=== Input material ===
** Start **

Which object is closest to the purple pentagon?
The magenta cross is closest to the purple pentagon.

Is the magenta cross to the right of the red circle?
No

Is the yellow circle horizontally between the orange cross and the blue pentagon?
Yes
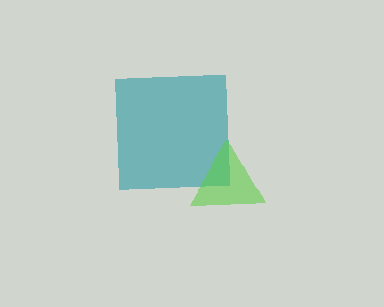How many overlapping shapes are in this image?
There are 2 overlapping shapes in the image.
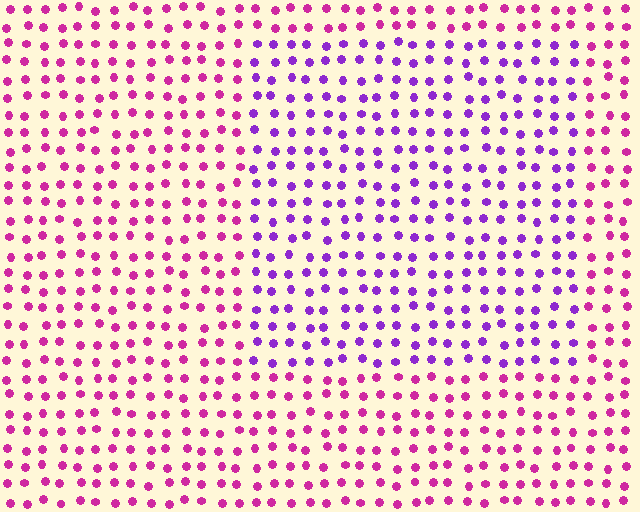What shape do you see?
I see a rectangle.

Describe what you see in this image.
The image is filled with small magenta elements in a uniform arrangement. A rectangle-shaped region is visible where the elements are tinted to a slightly different hue, forming a subtle color boundary.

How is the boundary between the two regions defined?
The boundary is defined purely by a slight shift in hue (about 40 degrees). Spacing, size, and orientation are identical on both sides.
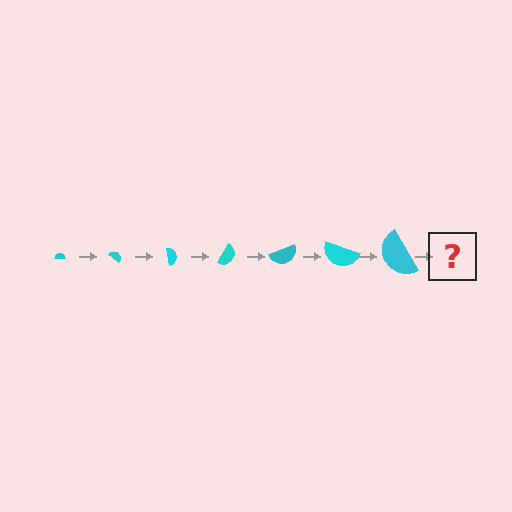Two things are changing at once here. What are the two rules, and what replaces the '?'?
The two rules are that the semicircle grows larger each step and it rotates 40 degrees clockwise each step. The '?' should be a semicircle, larger than the previous one and rotated 280 degrees clockwise from the start.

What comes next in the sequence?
The next element should be a semicircle, larger than the previous one and rotated 280 degrees clockwise from the start.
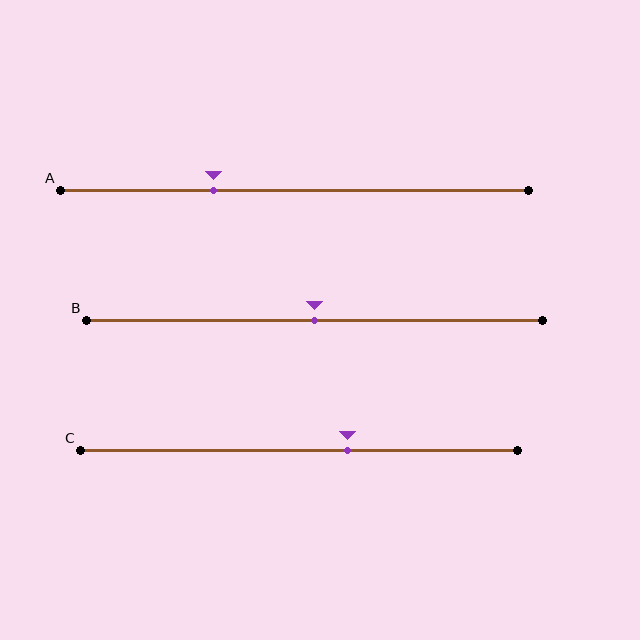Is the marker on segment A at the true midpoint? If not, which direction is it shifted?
No, the marker on segment A is shifted to the left by about 17% of the segment length.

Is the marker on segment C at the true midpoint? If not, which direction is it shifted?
No, the marker on segment C is shifted to the right by about 11% of the segment length.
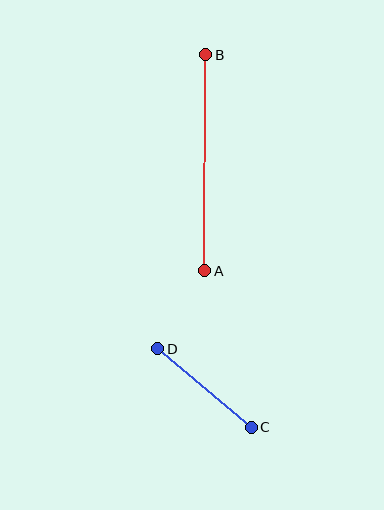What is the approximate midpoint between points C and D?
The midpoint is at approximately (205, 388) pixels.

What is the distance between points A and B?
The distance is approximately 216 pixels.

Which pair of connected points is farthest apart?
Points A and B are farthest apart.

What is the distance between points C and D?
The distance is approximately 122 pixels.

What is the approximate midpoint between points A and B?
The midpoint is at approximately (205, 163) pixels.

** End **

=== Work to do ===
Leave out the pictures and print every line of the data exactly.

=== Result of this exercise ===
Which object is closest to the purple pentagon?
The magenta cross is closest to the purple pentagon.

Is the magenta cross to the right of the red circle?
No

Is the yellow circle horizontally between the orange cross and the blue pentagon?
Yes
How many overlapping shapes are in this image?
There are 2 overlapping shapes in the image.
What shape do you see?
I see a rectangle.

Describe what you see in this image.
The image is filled with small magenta elements in a uniform arrangement. A rectangle-shaped region is visible where the elements are tinted to a slightly different hue, forming a subtle color boundary.

How is the boundary between the two regions defined?
The boundary is defined purely by a slight shift in hue (about 40 degrees). Spacing, size, and orientation are identical on both sides.
Two things are changing at once here. What are the two rules, and what replaces the '?'?
The two rules are that the semicircle grows larger each step and it rotates 40 degrees clockwise each step. The '?' should be a semicircle, larger than the previous one and rotated 280 degrees clockwise from the start.

What comes next in the sequence?
The next element should be a semicircle, larger than the previous one and rotated 280 degrees clockwise from the start.
Is the marker on segment A at the true midpoint? If not, which direction is it shifted?
No, the marker on segment A is shifted to the left by about 17% of the segment length.

Is the marker on segment C at the true midpoint? If not, which direction is it shifted?
No, the marker on segment C is shifted to the right by about 11% of the segment length.
What is the approximate midpoint between points C and D?
The midpoint is at approximately (205, 388) pixels.

What is the distance between points A and B?
The distance is approximately 216 pixels.

Which pair of connected points is farthest apart?
Points A and B are farthest apart.

What is the distance between points C and D?
The distance is approximately 122 pixels.

What is the approximate midpoint between points A and B?
The midpoint is at approximately (205, 163) pixels.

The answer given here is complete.